▶ Job
Look below for the line that contains "Which objects are aligned vertically?", then quote it and all the lines after it, exactly, with the pictures left out.
── Records for this exercise ──
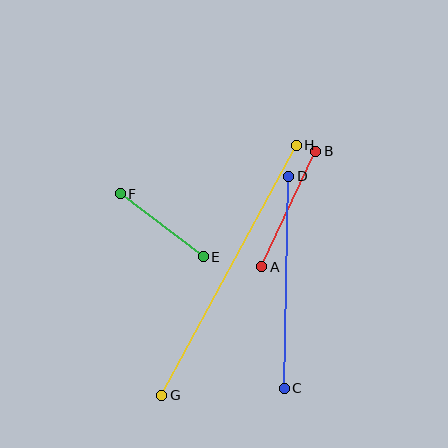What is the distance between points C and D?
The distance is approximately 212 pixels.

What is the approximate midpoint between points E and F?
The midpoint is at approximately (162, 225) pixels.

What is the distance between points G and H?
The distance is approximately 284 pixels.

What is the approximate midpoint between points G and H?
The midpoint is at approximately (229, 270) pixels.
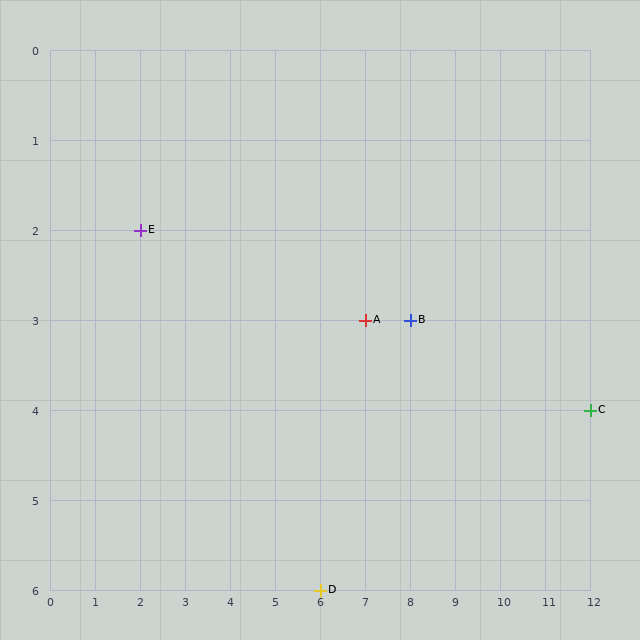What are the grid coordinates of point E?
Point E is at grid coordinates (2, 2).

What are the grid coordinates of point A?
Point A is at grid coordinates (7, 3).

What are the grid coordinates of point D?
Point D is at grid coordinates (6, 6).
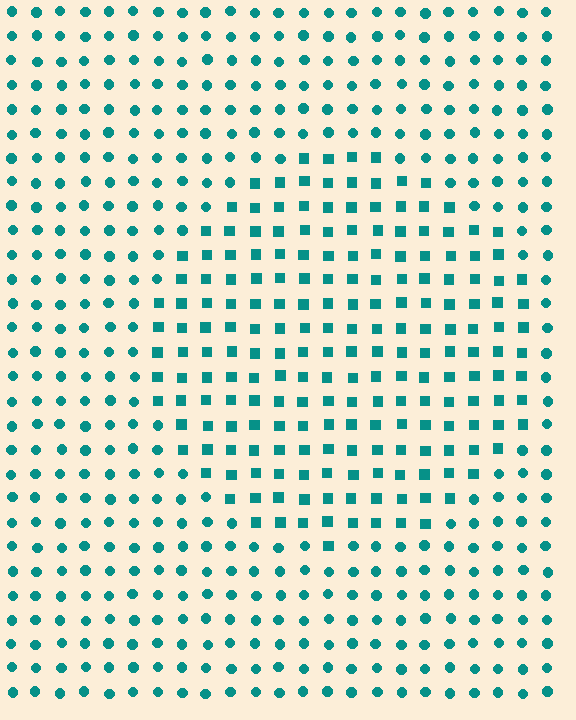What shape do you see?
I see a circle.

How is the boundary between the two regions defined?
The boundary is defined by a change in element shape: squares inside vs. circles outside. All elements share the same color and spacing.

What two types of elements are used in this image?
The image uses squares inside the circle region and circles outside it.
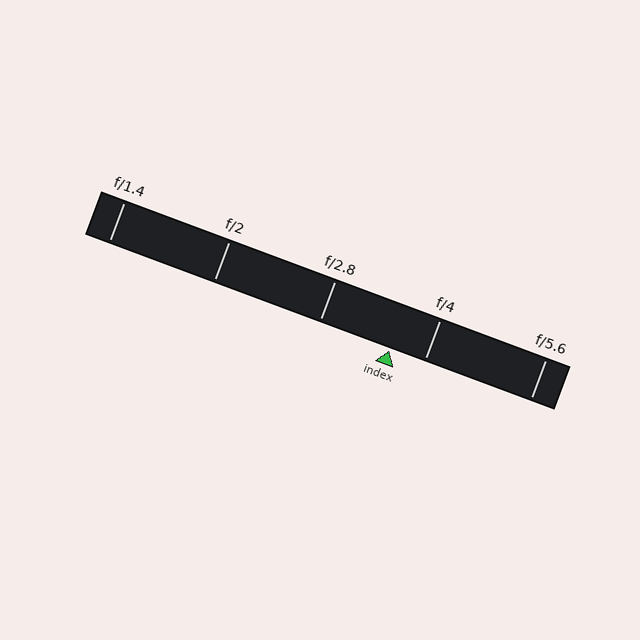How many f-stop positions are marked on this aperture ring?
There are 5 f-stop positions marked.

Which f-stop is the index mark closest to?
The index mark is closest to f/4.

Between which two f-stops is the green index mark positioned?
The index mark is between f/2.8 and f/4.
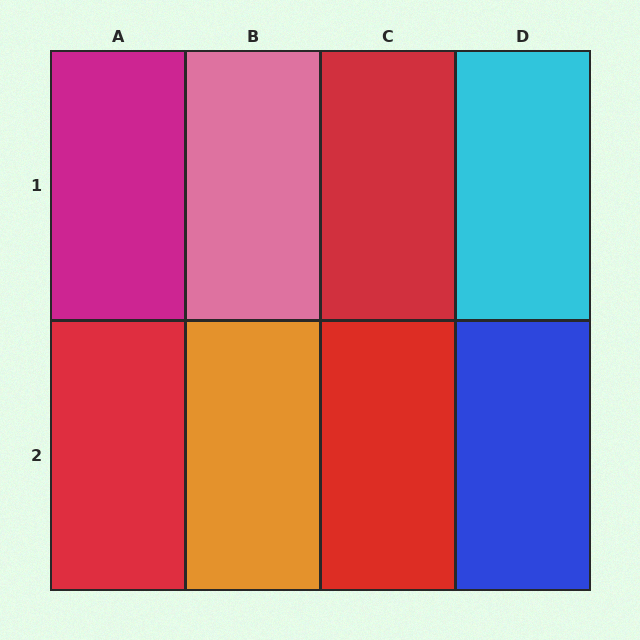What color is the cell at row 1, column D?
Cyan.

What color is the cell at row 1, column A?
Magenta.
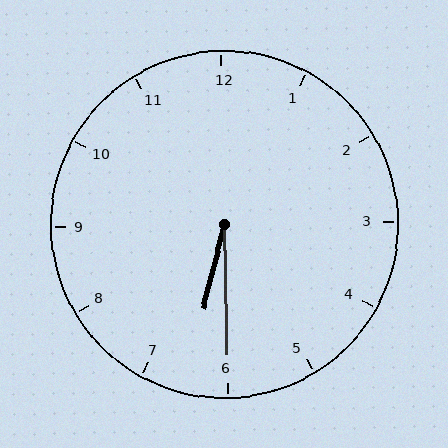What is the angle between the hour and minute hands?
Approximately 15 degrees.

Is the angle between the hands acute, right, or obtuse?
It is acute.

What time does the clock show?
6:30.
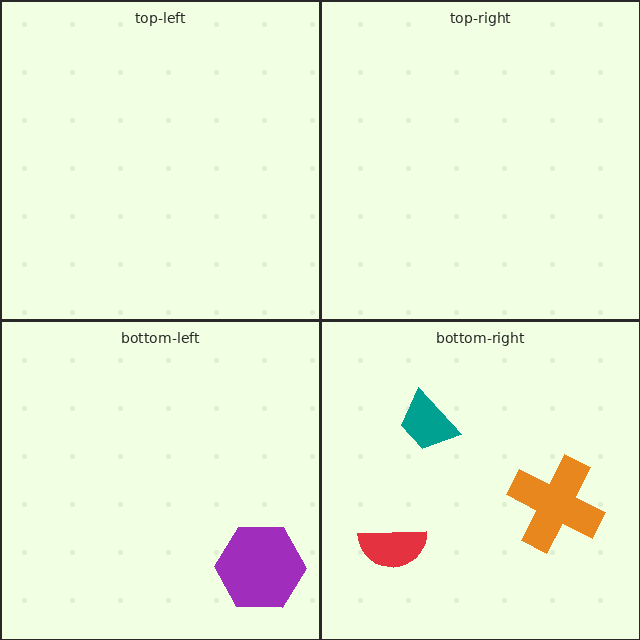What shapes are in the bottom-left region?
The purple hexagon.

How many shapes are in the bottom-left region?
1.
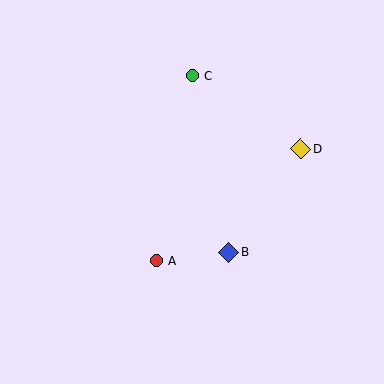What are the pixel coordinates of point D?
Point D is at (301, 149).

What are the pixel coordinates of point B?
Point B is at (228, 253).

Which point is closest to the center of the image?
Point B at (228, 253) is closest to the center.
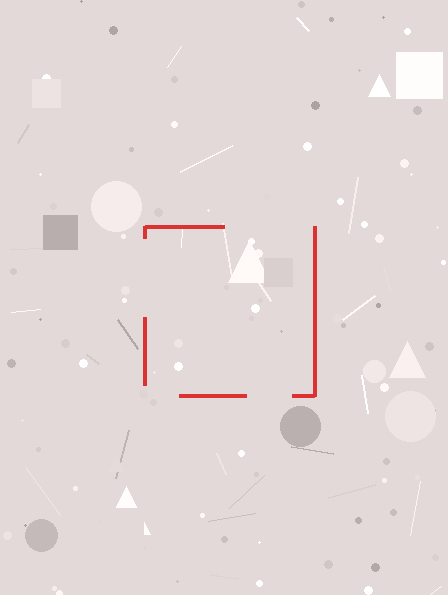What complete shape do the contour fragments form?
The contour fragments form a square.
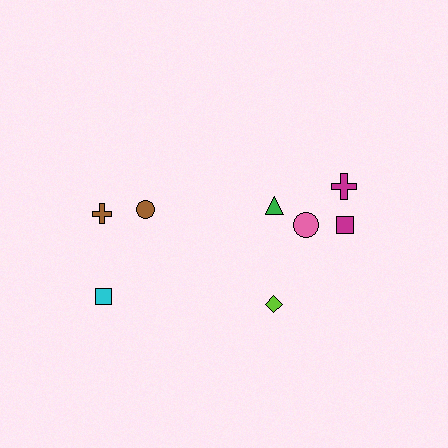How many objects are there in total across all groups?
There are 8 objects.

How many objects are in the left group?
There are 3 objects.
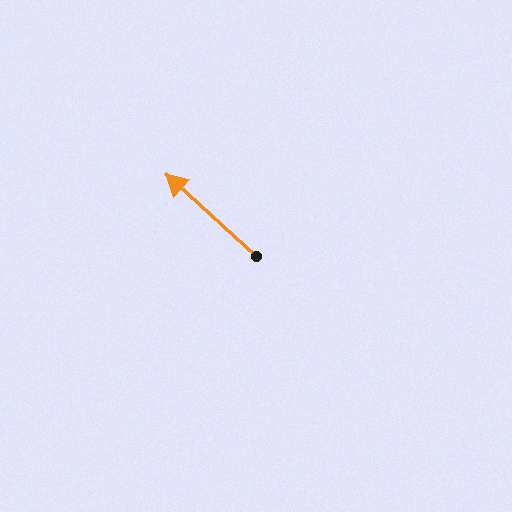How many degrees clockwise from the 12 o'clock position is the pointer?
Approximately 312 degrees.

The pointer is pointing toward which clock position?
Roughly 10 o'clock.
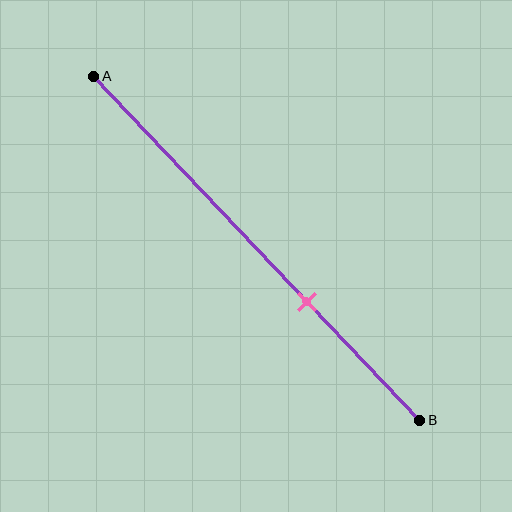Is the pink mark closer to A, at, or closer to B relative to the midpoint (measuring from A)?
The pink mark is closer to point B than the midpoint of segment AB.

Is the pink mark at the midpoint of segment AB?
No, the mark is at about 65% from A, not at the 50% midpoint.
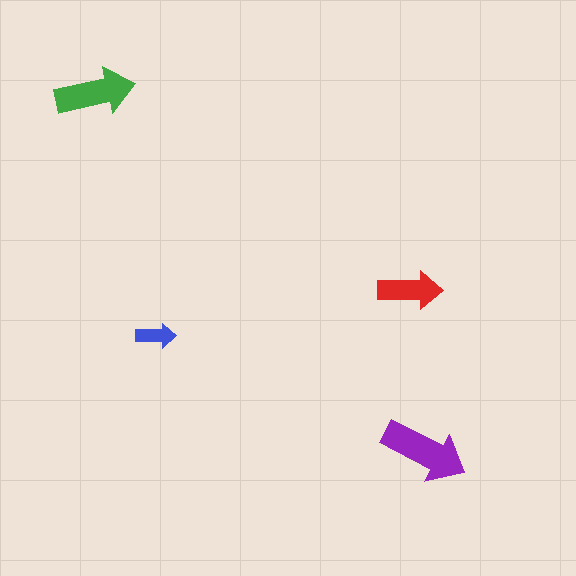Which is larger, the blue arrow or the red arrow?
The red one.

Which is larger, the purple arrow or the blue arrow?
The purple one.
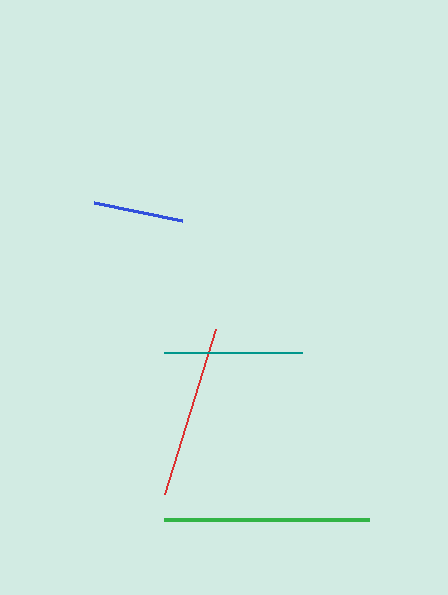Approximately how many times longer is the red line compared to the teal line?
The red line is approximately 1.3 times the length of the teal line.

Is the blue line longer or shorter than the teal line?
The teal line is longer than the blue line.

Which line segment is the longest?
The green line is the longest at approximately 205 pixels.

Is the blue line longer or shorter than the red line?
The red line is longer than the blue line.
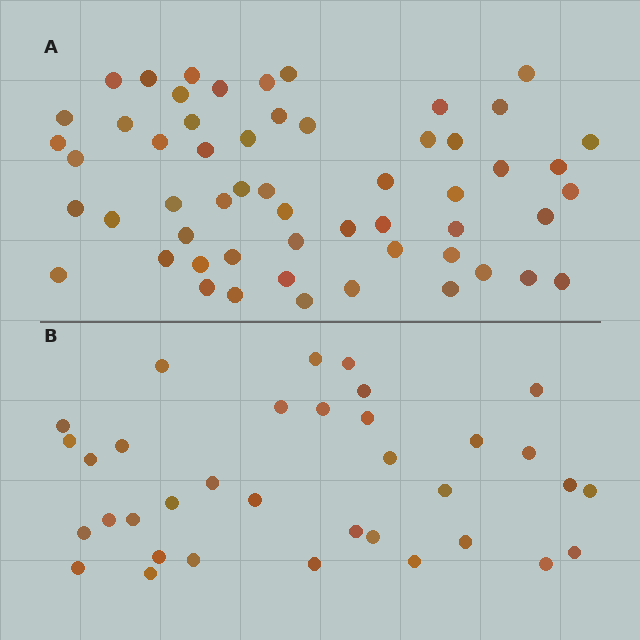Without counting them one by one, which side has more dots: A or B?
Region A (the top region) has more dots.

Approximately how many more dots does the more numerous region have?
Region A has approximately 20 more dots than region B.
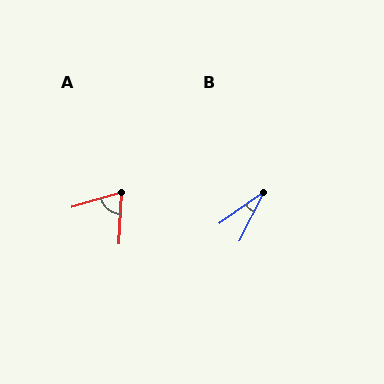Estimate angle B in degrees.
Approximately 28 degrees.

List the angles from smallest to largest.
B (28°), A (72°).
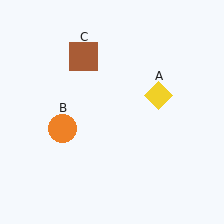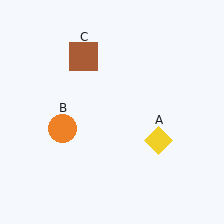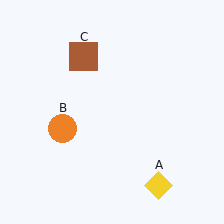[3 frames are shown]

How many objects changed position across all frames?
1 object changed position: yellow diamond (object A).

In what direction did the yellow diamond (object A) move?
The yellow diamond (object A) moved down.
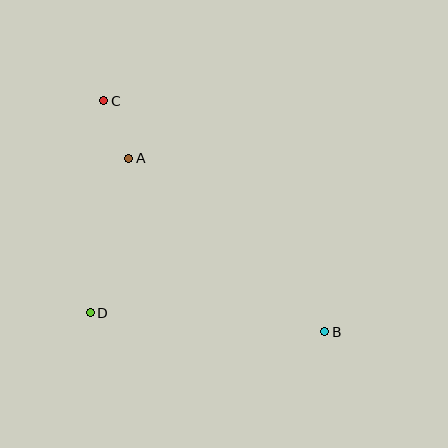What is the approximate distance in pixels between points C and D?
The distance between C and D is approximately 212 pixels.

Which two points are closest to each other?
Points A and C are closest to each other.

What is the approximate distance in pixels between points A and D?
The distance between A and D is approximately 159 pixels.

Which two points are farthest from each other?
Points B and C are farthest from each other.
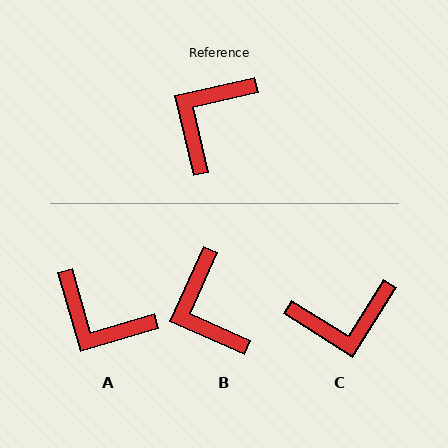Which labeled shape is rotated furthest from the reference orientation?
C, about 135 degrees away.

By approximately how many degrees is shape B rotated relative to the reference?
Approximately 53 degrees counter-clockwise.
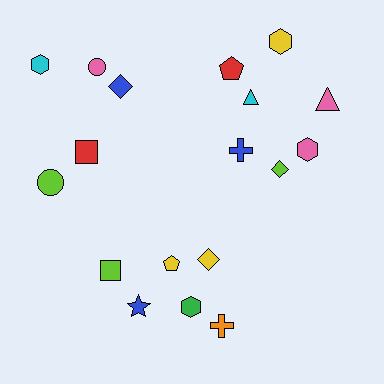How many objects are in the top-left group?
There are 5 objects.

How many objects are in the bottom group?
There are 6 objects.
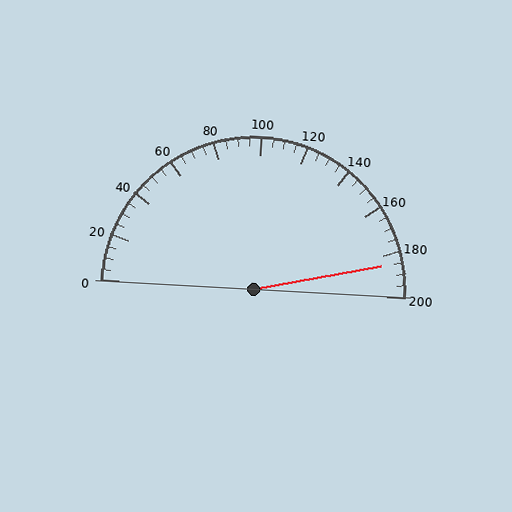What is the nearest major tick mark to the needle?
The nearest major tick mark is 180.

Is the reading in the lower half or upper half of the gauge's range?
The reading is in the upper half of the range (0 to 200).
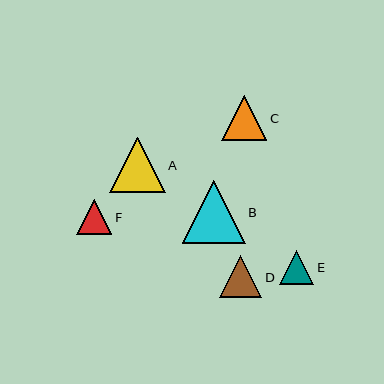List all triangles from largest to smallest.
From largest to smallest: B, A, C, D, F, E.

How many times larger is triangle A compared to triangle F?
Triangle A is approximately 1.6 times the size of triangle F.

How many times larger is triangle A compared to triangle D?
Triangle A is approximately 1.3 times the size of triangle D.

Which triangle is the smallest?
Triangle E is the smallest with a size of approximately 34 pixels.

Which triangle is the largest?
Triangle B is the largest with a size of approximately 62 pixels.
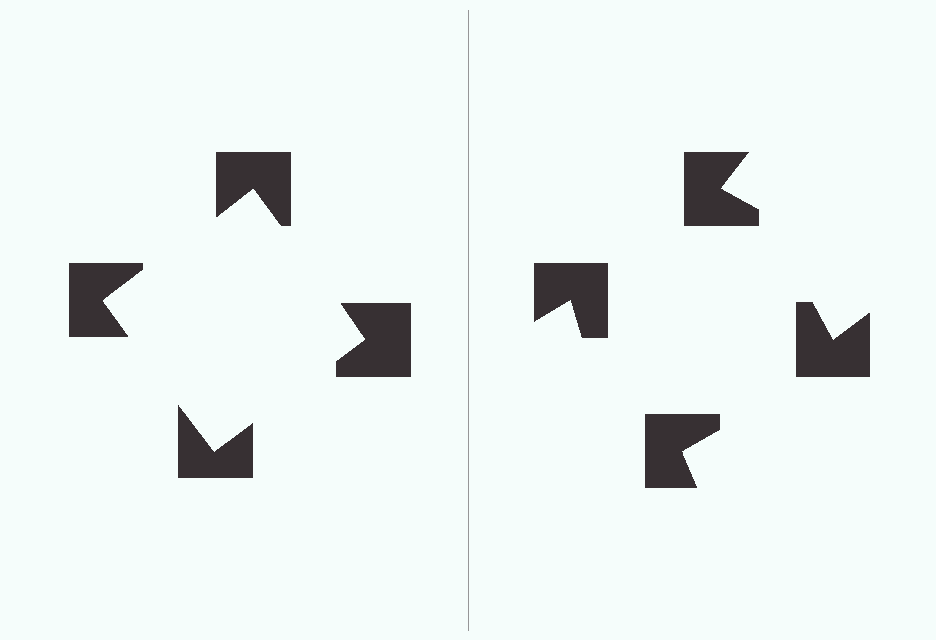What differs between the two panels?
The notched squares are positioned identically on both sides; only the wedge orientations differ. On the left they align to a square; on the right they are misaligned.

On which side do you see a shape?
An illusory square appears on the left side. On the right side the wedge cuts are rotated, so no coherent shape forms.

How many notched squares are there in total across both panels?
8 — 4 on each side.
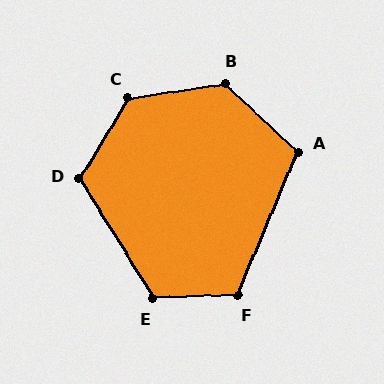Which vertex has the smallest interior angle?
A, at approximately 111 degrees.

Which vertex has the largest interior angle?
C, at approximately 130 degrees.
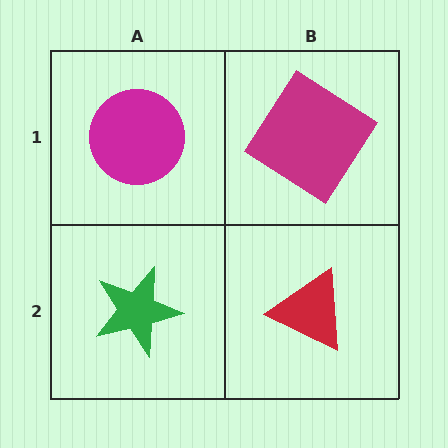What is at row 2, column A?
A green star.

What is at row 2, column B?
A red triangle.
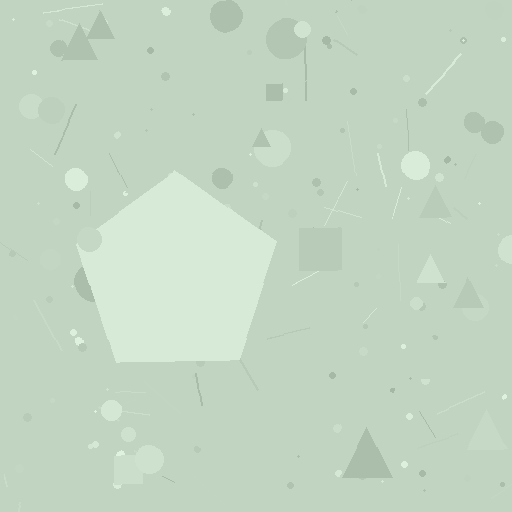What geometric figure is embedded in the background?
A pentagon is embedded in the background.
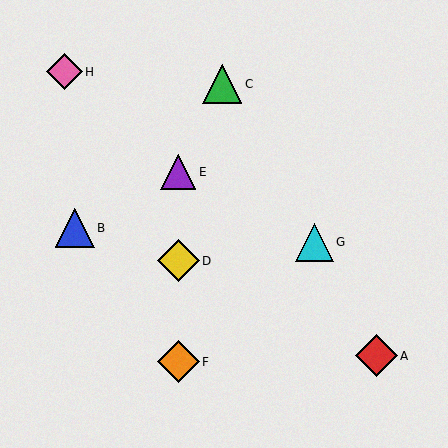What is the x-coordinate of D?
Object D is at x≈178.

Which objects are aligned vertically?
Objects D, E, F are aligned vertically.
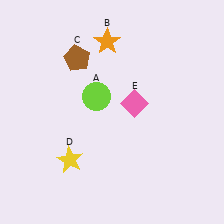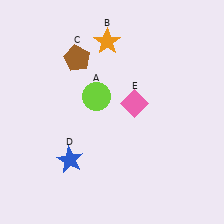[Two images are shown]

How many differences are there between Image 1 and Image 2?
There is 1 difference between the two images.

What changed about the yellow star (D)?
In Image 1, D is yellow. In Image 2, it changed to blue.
───
▶ Written response
Which objects are aligned vertically?
Objects D, E, F are aligned vertically.
[Two images are shown]

How many differences are there between Image 1 and Image 2?
There is 1 difference between the two images.

What changed about the yellow star (D)?
In Image 1, D is yellow. In Image 2, it changed to blue.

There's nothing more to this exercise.